Start SOURCE DATA

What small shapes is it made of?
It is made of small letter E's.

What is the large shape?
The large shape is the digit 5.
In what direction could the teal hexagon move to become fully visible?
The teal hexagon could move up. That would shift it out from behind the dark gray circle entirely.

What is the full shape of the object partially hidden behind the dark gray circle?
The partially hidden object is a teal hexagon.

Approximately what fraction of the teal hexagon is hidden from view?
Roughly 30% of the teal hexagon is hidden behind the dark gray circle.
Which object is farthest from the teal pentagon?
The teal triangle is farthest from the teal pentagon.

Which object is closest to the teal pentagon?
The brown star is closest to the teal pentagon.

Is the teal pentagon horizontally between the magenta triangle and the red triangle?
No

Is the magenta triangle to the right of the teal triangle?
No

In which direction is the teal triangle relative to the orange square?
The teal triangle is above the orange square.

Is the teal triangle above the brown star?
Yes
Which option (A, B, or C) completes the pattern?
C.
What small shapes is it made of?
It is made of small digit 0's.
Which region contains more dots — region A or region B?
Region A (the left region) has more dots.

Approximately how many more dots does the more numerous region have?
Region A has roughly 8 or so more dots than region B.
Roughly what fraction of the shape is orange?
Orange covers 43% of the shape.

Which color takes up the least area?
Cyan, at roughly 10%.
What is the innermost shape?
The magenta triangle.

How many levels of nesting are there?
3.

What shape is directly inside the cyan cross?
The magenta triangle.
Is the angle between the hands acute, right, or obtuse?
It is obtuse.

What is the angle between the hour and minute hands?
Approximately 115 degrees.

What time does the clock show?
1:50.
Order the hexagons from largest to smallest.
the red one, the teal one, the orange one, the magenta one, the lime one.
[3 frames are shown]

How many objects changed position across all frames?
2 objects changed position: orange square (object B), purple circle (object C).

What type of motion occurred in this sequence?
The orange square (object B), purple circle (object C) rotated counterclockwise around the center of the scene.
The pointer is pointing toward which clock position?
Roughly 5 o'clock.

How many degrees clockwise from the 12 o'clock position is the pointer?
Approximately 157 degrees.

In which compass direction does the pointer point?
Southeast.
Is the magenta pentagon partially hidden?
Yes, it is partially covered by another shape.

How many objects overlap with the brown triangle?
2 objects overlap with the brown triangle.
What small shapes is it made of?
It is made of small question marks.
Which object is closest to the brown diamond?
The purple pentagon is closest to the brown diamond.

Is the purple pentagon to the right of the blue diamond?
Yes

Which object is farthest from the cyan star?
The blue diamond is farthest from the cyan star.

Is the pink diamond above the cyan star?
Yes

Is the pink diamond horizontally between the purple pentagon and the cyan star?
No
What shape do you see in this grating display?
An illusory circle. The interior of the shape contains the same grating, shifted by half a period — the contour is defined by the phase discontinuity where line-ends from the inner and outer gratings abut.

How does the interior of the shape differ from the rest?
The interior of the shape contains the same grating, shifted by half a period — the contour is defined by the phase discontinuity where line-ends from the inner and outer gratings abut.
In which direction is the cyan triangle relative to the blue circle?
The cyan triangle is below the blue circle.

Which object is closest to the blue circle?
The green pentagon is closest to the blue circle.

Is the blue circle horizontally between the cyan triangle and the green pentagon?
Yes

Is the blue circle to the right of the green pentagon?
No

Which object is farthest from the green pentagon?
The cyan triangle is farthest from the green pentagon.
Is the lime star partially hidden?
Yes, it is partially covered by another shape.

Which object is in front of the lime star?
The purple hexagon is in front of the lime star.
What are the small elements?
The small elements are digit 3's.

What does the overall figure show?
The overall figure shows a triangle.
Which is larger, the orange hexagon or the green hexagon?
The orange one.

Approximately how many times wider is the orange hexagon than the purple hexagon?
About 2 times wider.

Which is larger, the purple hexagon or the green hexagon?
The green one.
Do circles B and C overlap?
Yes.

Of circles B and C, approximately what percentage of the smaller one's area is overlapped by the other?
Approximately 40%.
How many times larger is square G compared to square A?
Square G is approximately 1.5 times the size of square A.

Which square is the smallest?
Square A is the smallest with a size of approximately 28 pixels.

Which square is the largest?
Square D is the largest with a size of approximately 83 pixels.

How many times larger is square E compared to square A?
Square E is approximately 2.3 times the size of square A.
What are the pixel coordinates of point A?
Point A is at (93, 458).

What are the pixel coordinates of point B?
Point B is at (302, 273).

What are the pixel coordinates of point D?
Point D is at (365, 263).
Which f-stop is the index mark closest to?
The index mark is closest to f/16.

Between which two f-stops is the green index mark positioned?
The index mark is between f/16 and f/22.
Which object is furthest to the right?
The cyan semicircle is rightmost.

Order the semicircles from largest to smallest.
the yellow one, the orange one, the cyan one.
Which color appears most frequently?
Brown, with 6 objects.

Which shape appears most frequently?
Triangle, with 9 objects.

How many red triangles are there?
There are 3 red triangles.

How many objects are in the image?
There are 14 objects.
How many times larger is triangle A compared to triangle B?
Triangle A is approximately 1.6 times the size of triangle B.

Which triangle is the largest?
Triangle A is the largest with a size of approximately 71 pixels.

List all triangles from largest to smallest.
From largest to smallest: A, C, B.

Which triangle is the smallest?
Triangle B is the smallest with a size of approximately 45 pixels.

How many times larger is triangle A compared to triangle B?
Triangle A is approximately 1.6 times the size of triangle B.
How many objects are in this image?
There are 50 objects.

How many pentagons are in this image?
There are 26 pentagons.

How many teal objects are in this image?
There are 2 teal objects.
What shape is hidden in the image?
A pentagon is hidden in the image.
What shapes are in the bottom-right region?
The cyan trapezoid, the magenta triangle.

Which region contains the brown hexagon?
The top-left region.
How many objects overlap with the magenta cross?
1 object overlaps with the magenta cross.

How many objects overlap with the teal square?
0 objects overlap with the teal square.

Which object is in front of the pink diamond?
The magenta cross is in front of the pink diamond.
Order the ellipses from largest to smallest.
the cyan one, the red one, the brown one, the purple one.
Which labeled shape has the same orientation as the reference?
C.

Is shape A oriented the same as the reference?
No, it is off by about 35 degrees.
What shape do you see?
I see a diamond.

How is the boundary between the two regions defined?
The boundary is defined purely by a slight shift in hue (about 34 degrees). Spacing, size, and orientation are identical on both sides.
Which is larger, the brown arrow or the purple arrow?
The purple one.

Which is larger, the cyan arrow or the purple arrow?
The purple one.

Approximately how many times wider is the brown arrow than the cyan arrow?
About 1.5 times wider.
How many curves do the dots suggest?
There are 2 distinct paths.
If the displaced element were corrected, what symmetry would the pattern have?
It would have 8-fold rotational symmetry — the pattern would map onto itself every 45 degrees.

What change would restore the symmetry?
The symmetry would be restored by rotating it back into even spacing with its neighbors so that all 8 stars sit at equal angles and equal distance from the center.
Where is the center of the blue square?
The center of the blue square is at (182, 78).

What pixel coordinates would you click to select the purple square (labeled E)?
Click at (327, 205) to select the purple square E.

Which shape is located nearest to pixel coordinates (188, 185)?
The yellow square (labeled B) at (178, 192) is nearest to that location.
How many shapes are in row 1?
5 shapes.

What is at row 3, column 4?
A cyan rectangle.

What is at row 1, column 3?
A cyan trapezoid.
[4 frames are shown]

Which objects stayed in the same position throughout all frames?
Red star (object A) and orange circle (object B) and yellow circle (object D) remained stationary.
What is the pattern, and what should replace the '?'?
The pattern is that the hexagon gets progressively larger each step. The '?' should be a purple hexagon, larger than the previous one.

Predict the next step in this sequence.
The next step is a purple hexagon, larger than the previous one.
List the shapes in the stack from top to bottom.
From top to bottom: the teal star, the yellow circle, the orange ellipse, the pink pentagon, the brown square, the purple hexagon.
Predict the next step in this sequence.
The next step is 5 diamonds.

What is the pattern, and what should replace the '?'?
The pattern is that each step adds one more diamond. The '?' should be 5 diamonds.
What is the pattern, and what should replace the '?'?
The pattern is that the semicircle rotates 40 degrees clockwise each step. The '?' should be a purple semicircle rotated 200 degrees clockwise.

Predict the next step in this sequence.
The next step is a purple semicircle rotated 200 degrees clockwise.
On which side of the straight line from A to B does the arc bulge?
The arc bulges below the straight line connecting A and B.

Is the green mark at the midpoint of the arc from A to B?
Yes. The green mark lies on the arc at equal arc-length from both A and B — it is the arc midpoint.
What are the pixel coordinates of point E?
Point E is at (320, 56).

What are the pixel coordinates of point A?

End SOURCE DATA

REQUEST -
From the entries above, pull out each line that includes "shown".

FINAL RESULT -
[3 frames are shown]
[4 frames are shown]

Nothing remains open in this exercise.